:: Task input
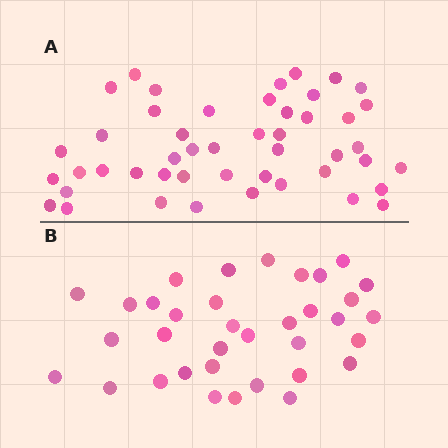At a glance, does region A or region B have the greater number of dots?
Region A (the top region) has more dots.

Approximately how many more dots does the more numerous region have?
Region A has roughly 12 or so more dots than region B.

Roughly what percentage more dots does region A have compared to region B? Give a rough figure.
About 35% more.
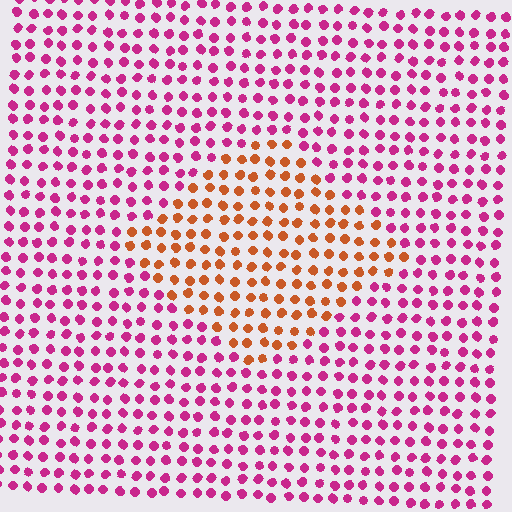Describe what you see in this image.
The image is filled with small magenta elements in a uniform arrangement. A diamond-shaped region is visible where the elements are tinted to a slightly different hue, forming a subtle color boundary.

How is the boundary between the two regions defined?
The boundary is defined purely by a slight shift in hue (about 56 degrees). Spacing, size, and orientation are identical on both sides.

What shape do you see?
I see a diamond.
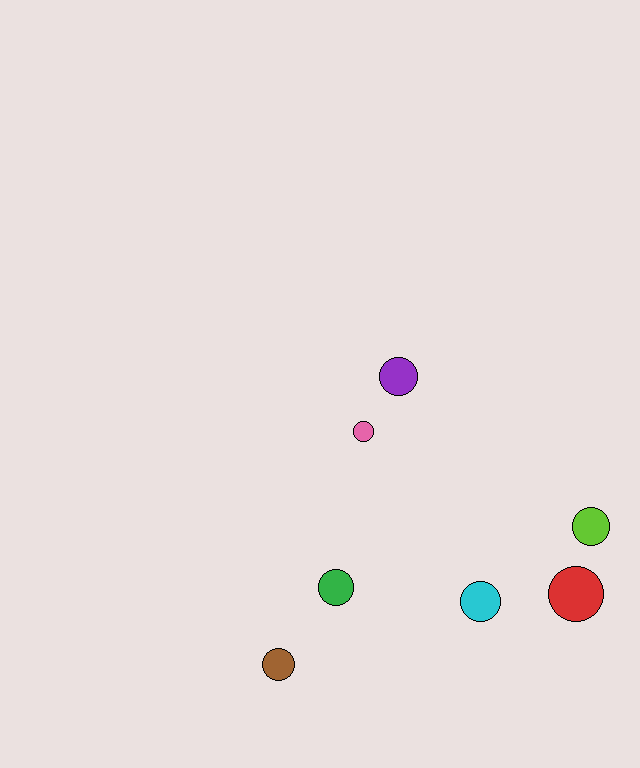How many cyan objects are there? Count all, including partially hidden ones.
There is 1 cyan object.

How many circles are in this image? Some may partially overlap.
There are 7 circles.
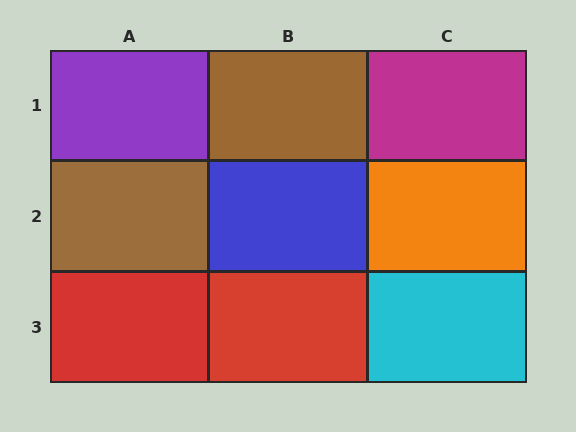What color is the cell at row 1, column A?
Purple.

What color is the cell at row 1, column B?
Brown.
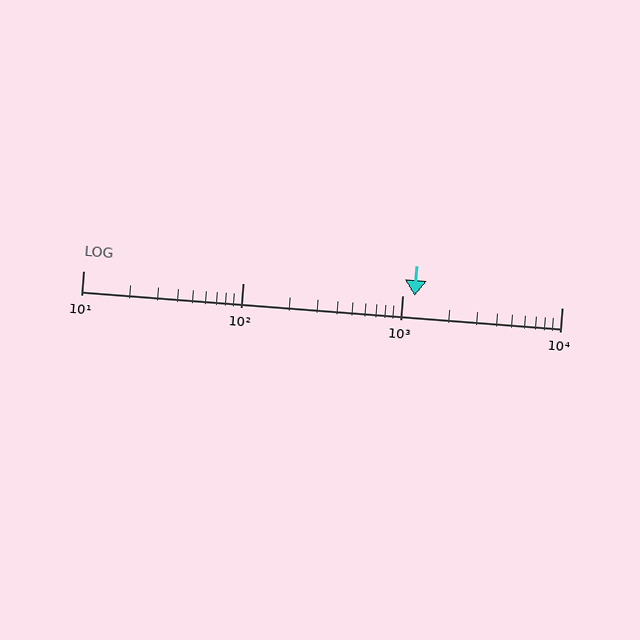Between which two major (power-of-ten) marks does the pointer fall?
The pointer is between 1000 and 10000.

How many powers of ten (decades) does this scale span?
The scale spans 3 decades, from 10 to 10000.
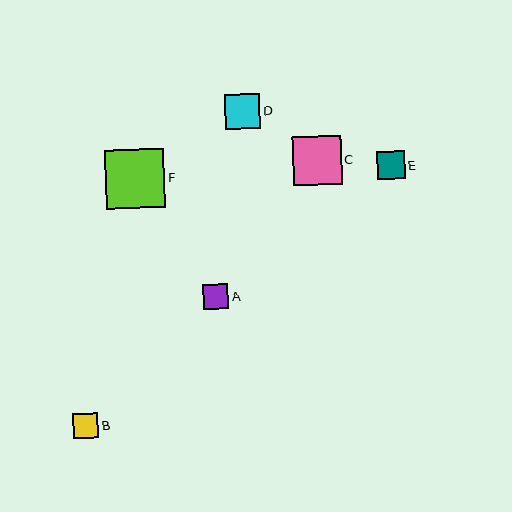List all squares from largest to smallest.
From largest to smallest: F, C, D, E, A, B.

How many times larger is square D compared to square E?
Square D is approximately 1.2 times the size of square E.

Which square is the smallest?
Square B is the smallest with a size of approximately 25 pixels.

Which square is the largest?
Square F is the largest with a size of approximately 59 pixels.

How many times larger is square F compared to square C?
Square F is approximately 1.2 times the size of square C.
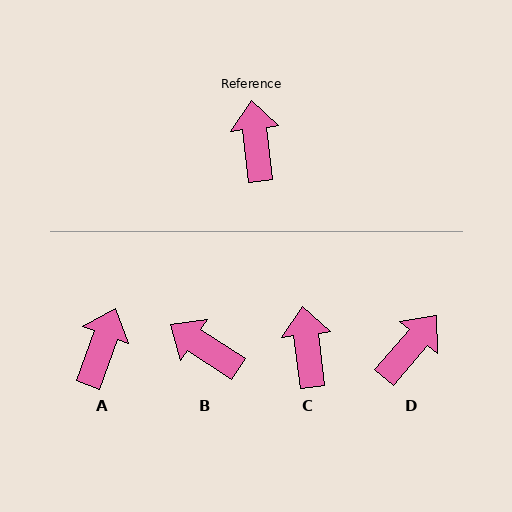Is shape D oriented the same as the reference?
No, it is off by about 47 degrees.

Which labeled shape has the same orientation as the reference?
C.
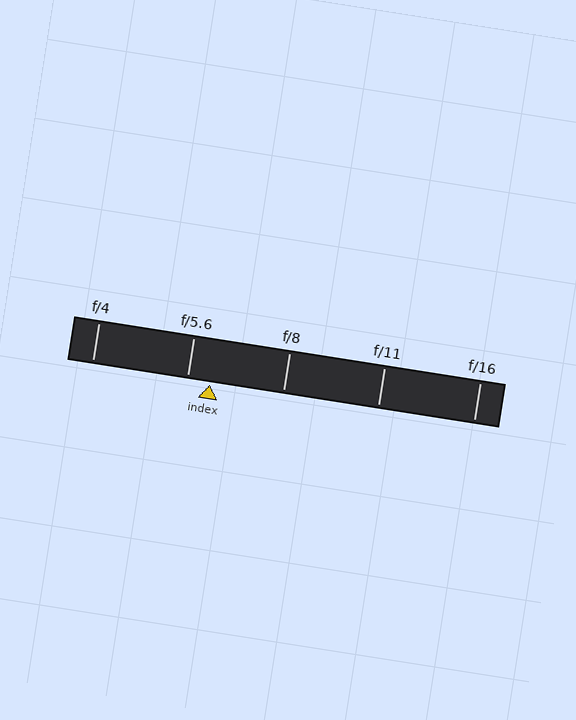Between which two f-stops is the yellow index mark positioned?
The index mark is between f/5.6 and f/8.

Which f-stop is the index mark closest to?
The index mark is closest to f/5.6.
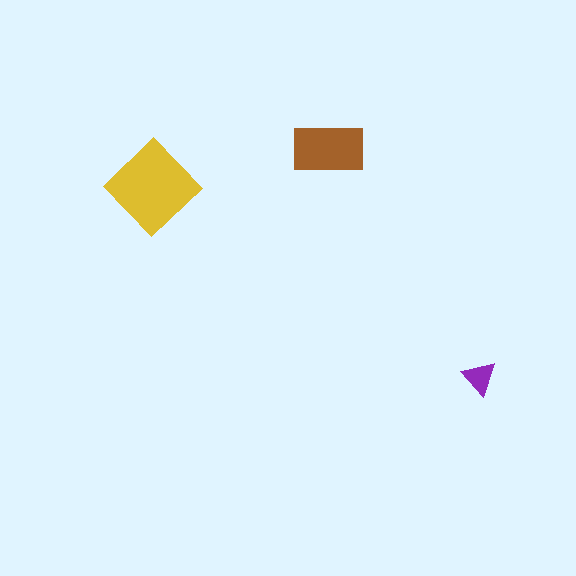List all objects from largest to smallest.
The yellow diamond, the brown rectangle, the purple triangle.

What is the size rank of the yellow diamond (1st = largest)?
1st.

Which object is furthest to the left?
The yellow diamond is leftmost.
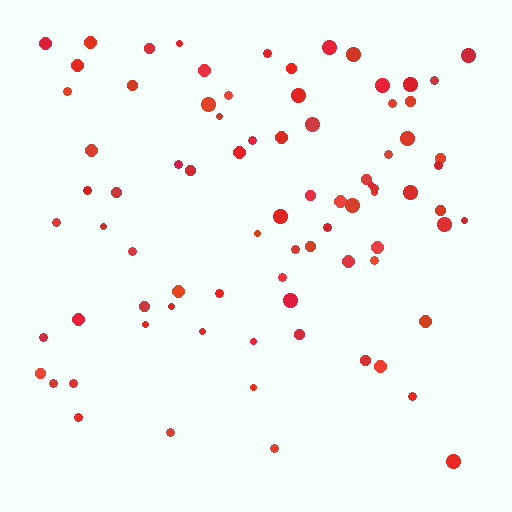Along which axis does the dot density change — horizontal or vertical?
::::
• **Exercise instructions**
The lines to write out run from the one containing "Between which two f-stops" through the final line of the material above, both included; write them out exactly, with no pictures.

• **Exercise solution**
Between which two f-stops is the yellow index mark positioned?
The index mark is between f/5.6 and f/8.

Which f-stop is the index mark closest to?
The index mark is closest to f/5.6.
List all objects from largest to smallest.
The yellow diamond, the brown rectangle, the purple triangle.

What is the size rank of the yellow diamond (1st = largest)?
1st.

Which object is furthest to the left?
The yellow diamond is leftmost.
Along which axis does the dot density change — horizontal or vertical?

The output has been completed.